- [Objective]: Take the lines from the one with "What is the pattern, and" to the end of the listing, both ends included, and quote them exactly, leaving pictures out.

- [Material for this task]:
-- -- --
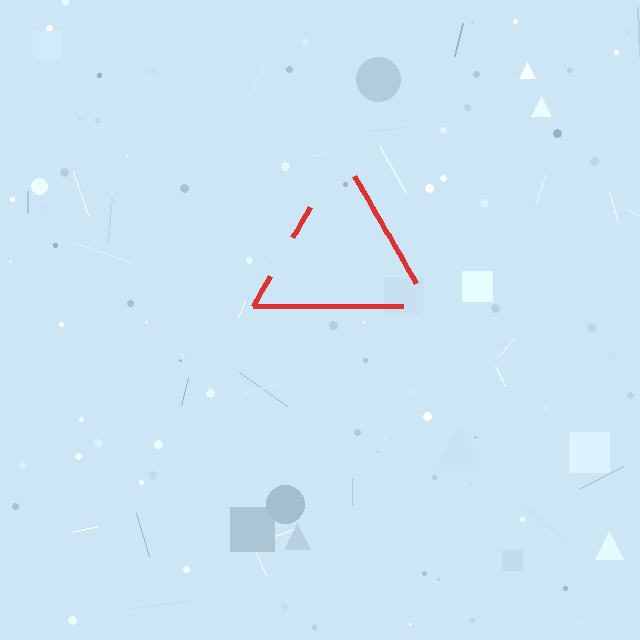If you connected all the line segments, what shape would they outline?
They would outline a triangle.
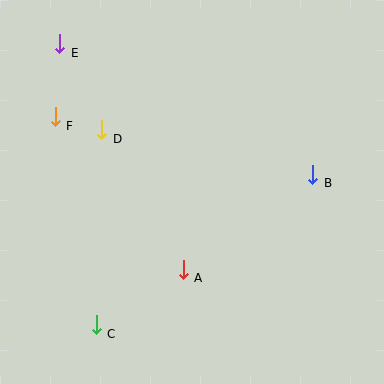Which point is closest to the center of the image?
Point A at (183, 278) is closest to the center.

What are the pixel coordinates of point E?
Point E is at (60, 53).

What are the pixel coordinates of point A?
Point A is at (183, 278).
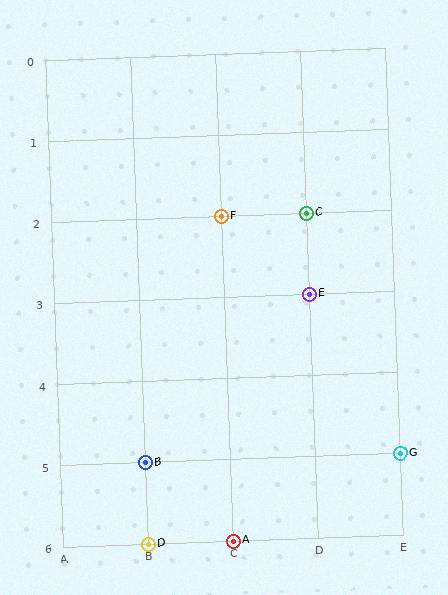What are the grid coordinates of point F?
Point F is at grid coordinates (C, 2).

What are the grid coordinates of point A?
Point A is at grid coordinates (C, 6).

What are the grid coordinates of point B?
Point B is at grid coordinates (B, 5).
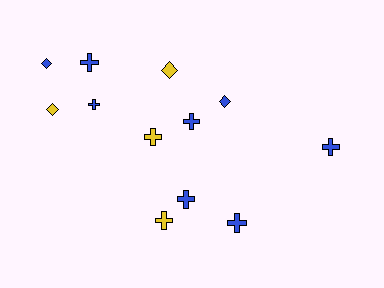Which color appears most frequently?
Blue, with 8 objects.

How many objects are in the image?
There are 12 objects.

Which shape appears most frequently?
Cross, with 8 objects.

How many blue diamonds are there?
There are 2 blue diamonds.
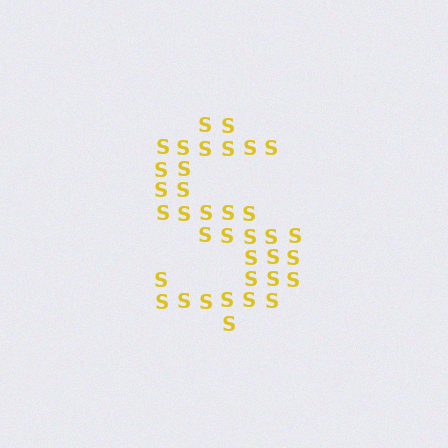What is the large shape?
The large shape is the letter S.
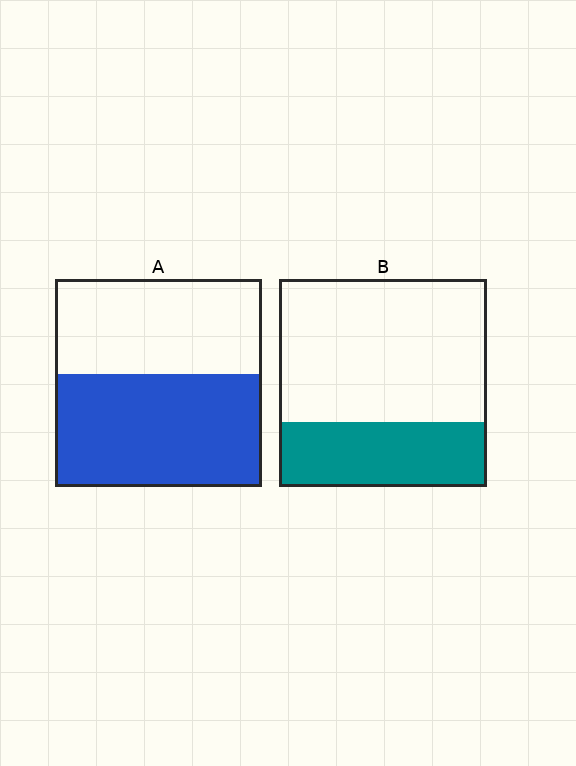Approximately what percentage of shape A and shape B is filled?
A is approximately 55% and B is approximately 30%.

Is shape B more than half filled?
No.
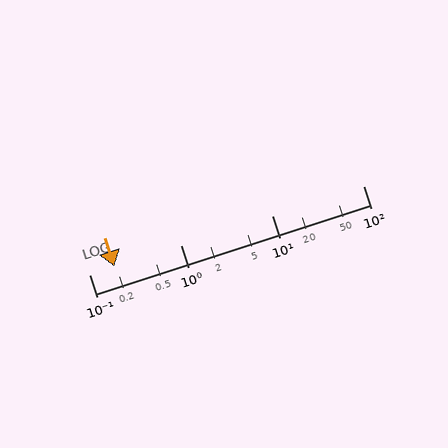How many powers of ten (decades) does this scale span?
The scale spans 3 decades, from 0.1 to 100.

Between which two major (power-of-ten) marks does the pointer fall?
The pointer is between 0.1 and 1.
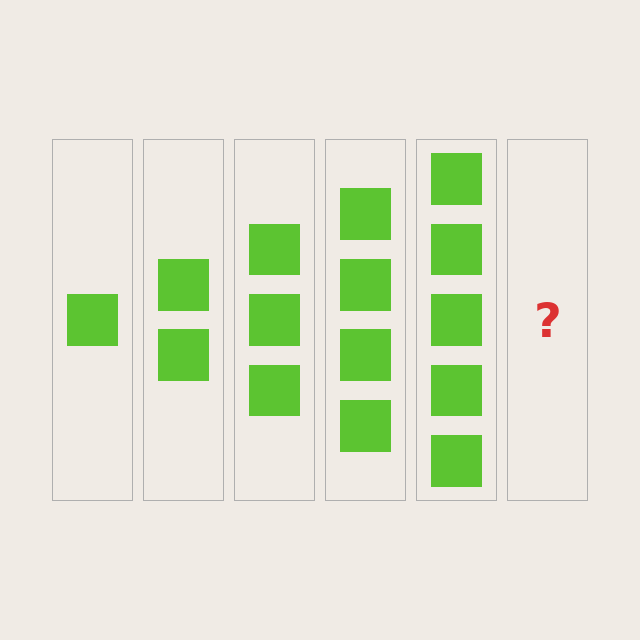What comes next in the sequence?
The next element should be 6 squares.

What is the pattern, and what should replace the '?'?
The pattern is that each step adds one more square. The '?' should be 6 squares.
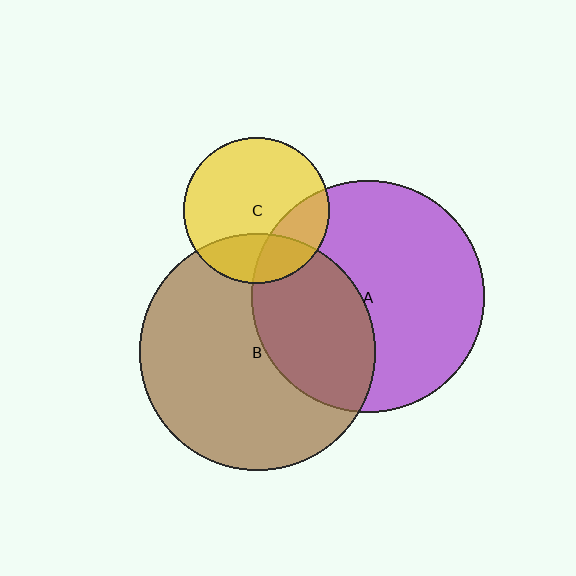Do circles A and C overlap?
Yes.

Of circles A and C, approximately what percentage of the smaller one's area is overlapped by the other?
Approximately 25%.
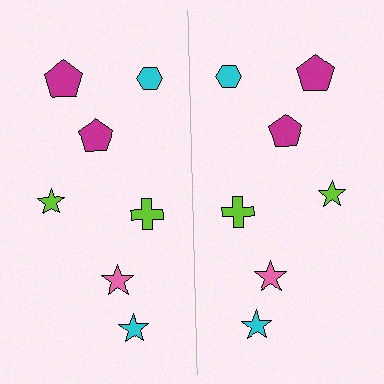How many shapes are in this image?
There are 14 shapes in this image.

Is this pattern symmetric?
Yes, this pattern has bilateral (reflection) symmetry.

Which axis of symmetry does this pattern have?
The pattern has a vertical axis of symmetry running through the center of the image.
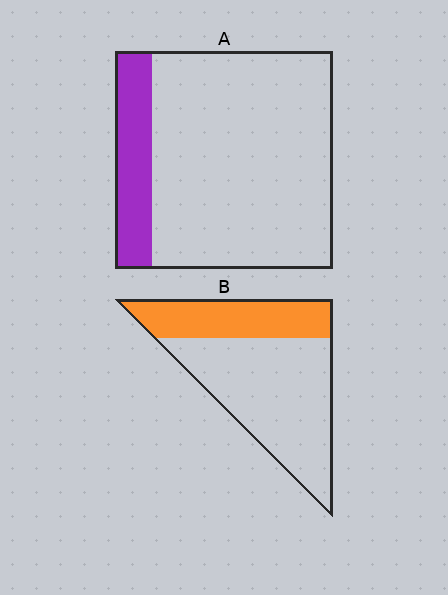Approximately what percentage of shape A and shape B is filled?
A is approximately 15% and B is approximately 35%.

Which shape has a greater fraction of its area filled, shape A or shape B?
-- -- --
- [Result of this task]:
What is the pattern, and what should replace the '?'?
The pattern is that each step adds one more square. The '?' should be 6 squares.
Do circles A and C overlap?
Yes.

Of circles A and C, approximately what percentage of the smaller one's area is overlapped by the other?
Approximately 25%.
How many shapes are in this image?
There are 14 shapes in this image.

Is this pattern symmetric?
Yes, this pattern has bilateral (reflection) symmetry.

Which axis of symmetry does this pattern have?
The pattern has a vertical axis of symmetry running through the center of the image.
Approximately what percentage of shape A and shape B is filled?
A is approximately 15% and B is approximately 35%.

Which shape has a greater fraction of its area filled, shape A or shape B?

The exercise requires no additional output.